Task statement
Your job is to restate each entry word for word.

Questions regarding geometric shapes
_ _ _ _ _ _ _

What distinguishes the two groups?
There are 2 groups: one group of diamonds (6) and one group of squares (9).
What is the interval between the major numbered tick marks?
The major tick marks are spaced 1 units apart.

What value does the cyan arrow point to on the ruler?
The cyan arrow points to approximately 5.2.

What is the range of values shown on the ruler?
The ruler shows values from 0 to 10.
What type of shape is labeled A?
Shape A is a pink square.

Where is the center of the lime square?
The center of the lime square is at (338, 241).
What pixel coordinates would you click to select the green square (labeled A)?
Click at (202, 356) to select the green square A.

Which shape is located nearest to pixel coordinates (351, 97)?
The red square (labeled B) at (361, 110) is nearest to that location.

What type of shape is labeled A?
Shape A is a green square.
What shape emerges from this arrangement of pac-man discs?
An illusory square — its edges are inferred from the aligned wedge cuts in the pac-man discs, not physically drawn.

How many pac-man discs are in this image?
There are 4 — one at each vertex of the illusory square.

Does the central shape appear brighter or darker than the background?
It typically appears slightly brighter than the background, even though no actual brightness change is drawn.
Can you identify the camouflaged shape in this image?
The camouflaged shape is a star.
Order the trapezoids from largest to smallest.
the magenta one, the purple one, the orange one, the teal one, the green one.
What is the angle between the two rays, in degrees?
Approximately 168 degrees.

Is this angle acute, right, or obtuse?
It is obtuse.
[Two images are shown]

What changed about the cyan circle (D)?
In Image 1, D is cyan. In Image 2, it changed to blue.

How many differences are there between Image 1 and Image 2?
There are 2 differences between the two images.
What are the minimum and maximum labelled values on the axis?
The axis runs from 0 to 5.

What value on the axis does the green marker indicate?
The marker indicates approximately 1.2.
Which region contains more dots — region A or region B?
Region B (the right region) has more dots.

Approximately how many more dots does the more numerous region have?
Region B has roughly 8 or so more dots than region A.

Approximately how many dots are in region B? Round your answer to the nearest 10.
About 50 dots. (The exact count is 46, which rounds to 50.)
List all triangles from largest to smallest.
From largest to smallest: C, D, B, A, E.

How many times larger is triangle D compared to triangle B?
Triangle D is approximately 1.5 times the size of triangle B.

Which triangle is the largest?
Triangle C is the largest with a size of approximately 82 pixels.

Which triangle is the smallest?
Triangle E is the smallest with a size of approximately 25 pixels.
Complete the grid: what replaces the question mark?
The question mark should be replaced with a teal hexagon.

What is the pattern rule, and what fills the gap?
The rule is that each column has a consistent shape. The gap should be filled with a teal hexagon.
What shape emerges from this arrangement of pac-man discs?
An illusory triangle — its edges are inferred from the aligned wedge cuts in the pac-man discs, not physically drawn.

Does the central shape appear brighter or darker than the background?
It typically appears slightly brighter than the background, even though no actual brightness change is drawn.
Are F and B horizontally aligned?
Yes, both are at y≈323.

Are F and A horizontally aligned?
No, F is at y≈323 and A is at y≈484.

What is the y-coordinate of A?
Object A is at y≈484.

_ _ _ _ _ _ _

Task result
What distinguishes the two groups?
There are 2 groups: one group of diamonds (6) and one group of squares (9).
What is the interval between the major numbered tick marks?
The major tick marks are spaced 1 units apart.

What value does the cyan arrow point to on the ruler?
The cyan arrow points to approximately 5.2.

What is the range of values shown on the ruler?
The ruler shows values from 0 to 10.
What type of shape is labeled A?
Shape A is a pink square.

Where is the center of the lime square?
The center of the lime square is at (338, 241).
What pixel coordinates would you click to select the green square (labeled A)?
Click at (202, 356) to select the green square A.

Which shape is located nearest to pixel coordinates (351, 97)?
The red square (labeled B) at (361, 110) is nearest to that location.

What type of shape is labeled A?
Shape A is a green square.
What shape emerges from this arrangement of pac-man discs?
An illusory square — its edges are inferred from the aligned wedge cuts in the pac-man discs, not physically drawn.

How many pac-man discs are in this image?
There are 4 — one at each vertex of the illusory square.

Does the central shape appear brighter or darker than the background?
It typically appears slightly brighter than the background, even though no actual brightness change is drawn.
Can you identify the camouflaged shape in this image?
The camouflaged shape is a star.
Order the trapezoids from largest to smallest.
the magenta one, the purple one, the orange one, the teal one, the green one.
What is the angle between the two rays, in degrees?
Approximately 168 degrees.

Is this angle acute, right, or obtuse?
It is obtuse.
[Two images are shown]

What changed about the cyan circle (D)?
In Image 1, D is cyan. In Image 2, it changed to blue.

How many differences are there between Image 1 and Image 2?
There are 2 differences between the two images.
What are the minimum and maximum labelled values on the axis?
The axis runs from 0 to 5.

What value on the axis does the green marker indicate?
The marker indicates approximately 1.2.
Which region contains more dots — region A or region B?
Region B (the right region) has more dots.

Approximately how many more dots does the more numerous region have?
Region B has roughly 8 or so more dots than region A.

Approximately how many dots are in region B? Round your answer to the nearest 10.
About 50 dots. (The exact count is 46, which rounds to 50.)
List all triangles from largest to smallest.
From largest to smallest: C, D, B, A, E.

How many times larger is triangle D compared to triangle B?
Triangle D is approximately 1.5 times the size of triangle B.

Which triangle is the largest?
Triangle C is the largest with a size of approximately 82 pixels.

Which triangle is the smallest?
Triangle E is the smallest with a size of approximately 25 pixels.
Complete the grid: what replaces the question mark?
The question mark should be replaced with a teal hexagon.

What is the pattern rule, and what fills the gap?
The rule is that each column has a consistent shape. The gap should be filled with a teal hexagon.
What shape emerges from this arrangement of pac-man discs?
An illusory triangle — its edges are inferred from the aligned wedge cuts in the pac-man discs, not physically drawn.

Does the central shape appear brighter or darker than the background?
It typically appears slightly brighter than the background, even though no actual brightness change is drawn.
Are F and B horizontally aligned?
Yes, both are at y≈323.

Are F and A horizontally aligned?
No, F is at y≈323 and A is at y≈484.

What is the y-coordinate of A?
Object A is at y≈484.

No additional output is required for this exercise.